## START DATASET ROWS

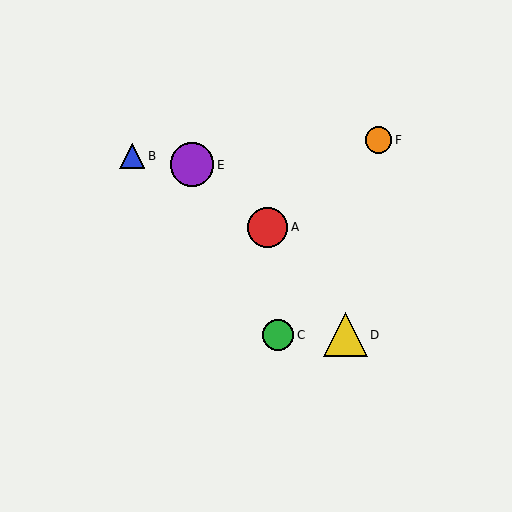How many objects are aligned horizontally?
2 objects (C, D) are aligned horizontally.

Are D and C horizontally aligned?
Yes, both are at y≈335.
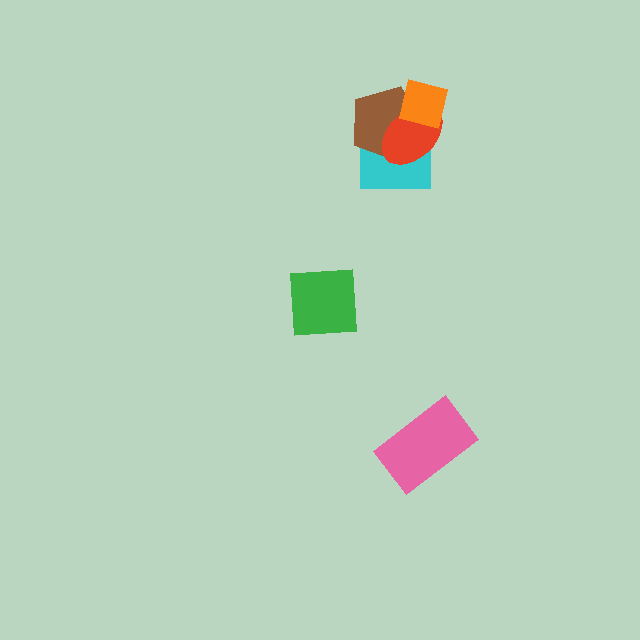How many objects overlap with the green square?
0 objects overlap with the green square.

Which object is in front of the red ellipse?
The orange square is in front of the red ellipse.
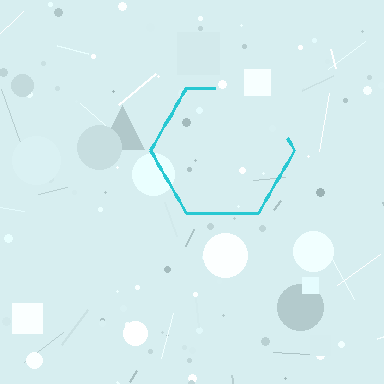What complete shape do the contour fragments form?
The contour fragments form a hexagon.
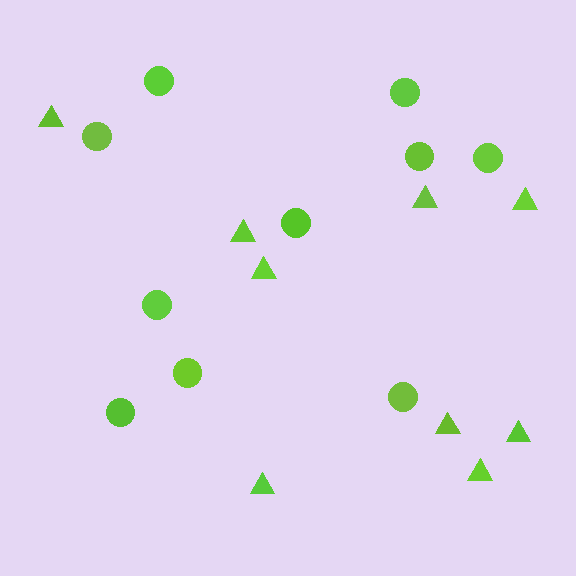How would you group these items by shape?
There are 2 groups: one group of triangles (9) and one group of circles (10).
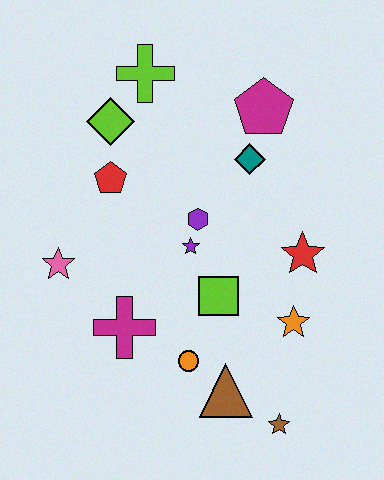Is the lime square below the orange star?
No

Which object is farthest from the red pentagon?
The brown star is farthest from the red pentagon.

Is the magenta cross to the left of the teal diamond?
Yes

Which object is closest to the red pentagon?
The lime diamond is closest to the red pentagon.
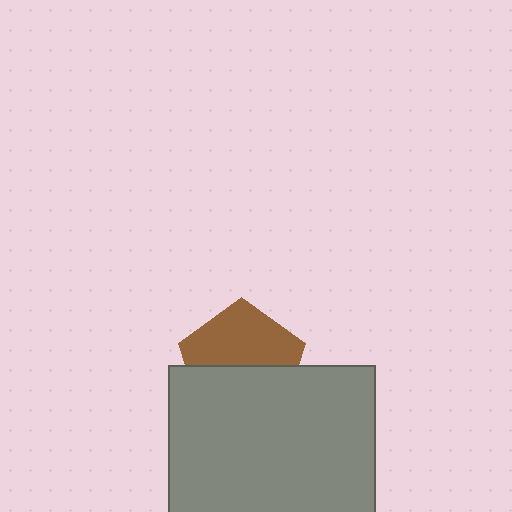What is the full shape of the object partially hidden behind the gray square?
The partially hidden object is a brown pentagon.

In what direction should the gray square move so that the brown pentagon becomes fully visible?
The gray square should move down. That is the shortest direction to clear the overlap and leave the brown pentagon fully visible.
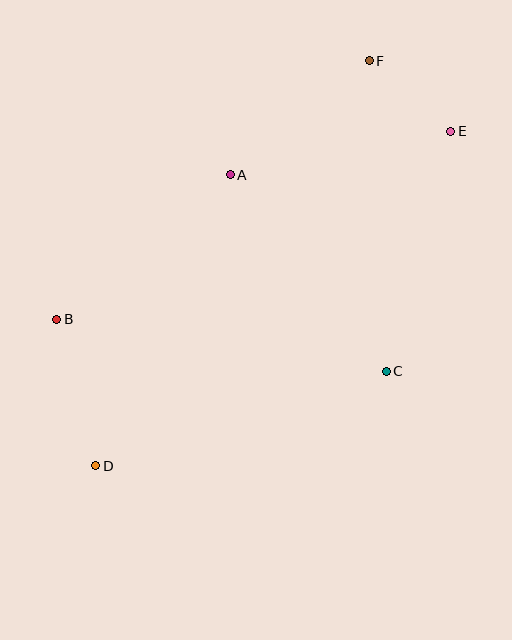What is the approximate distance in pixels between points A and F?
The distance between A and F is approximately 180 pixels.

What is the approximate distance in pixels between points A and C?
The distance between A and C is approximately 251 pixels.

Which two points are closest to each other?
Points E and F are closest to each other.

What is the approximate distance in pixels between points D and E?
The distance between D and E is approximately 488 pixels.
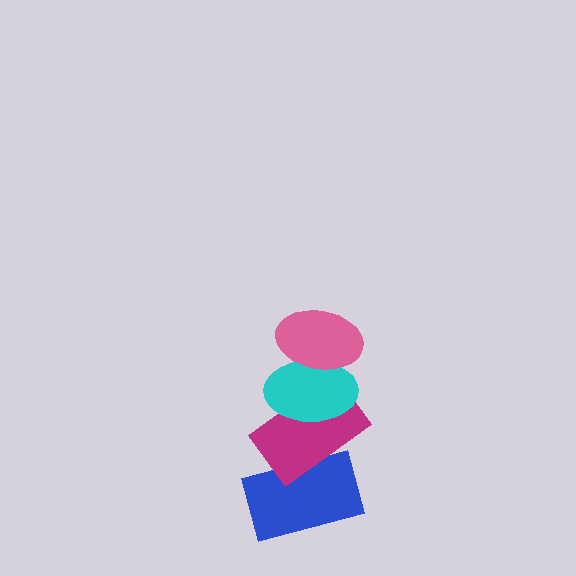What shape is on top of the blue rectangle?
The magenta rectangle is on top of the blue rectangle.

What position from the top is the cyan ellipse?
The cyan ellipse is 2nd from the top.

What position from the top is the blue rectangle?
The blue rectangle is 4th from the top.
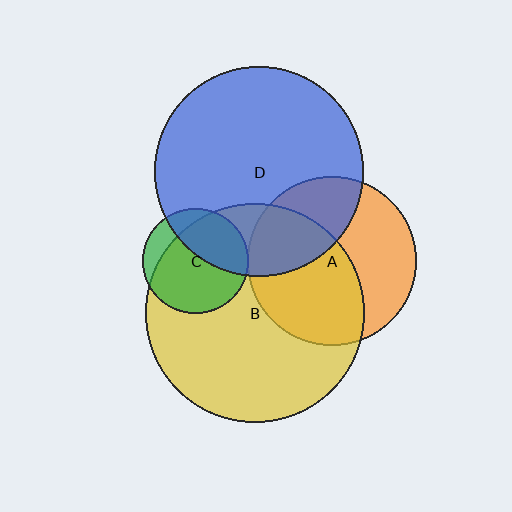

## END DATASET ROWS

Produce an exact copy of each line of data, skipping embedded images.

SOLUTION TO THIS TASK:
How many objects are aligned horizontally?
2 objects (C, D) are aligned horizontally.

Are D and C horizontally aligned?
Yes, both are at y≈335.
How many objects overlap with the green square?
0 objects overlap with the green square.

Which object is in front of the red ellipse?
The orange square is in front of the red ellipse.
What complete shape do the contour fragments form?
The contour fragments form a hexagon.
How would you group these items by shape?
There are 2 groups: one group of triangles (9) and one group of circles (10).
Is the lime square below the orange star?
No

Which object is farthest from the red pentagon?
The brown star is farthest from the red pentagon.

Is the magenta cross to the left of the teal diamond?
Yes

Which object is closest to the red pentagon?
The lime diamond is closest to the red pentagon.
What is the full shape of the object partially hidden behind the gray square?
The partially hidden object is a brown pentagon.

In what direction should the gray square move so that the brown pentagon becomes fully visible?
The gray square should move down. That is the shortest direction to clear the overlap and leave the brown pentagon fully visible.
What is the approximate distance in pixels between points A and F?
The distance between A and F is approximately 180 pixels.

What is the approximate distance in pixels between points A and C?
The distance between A and C is approximately 251 pixels.

Which two points are closest to each other?
Points E and F are closest to each other.

What is the approximate distance in pixels between points D and E?
The distance between D and E is approximately 488 pixels.
What shape is on top of the blue rectangle?
The magenta rectangle is on top of the blue rectangle.

What position from the top is the cyan ellipse?
The cyan ellipse is 2nd from the top.

What position from the top is the blue rectangle?
The blue rectangle is 4th from the top.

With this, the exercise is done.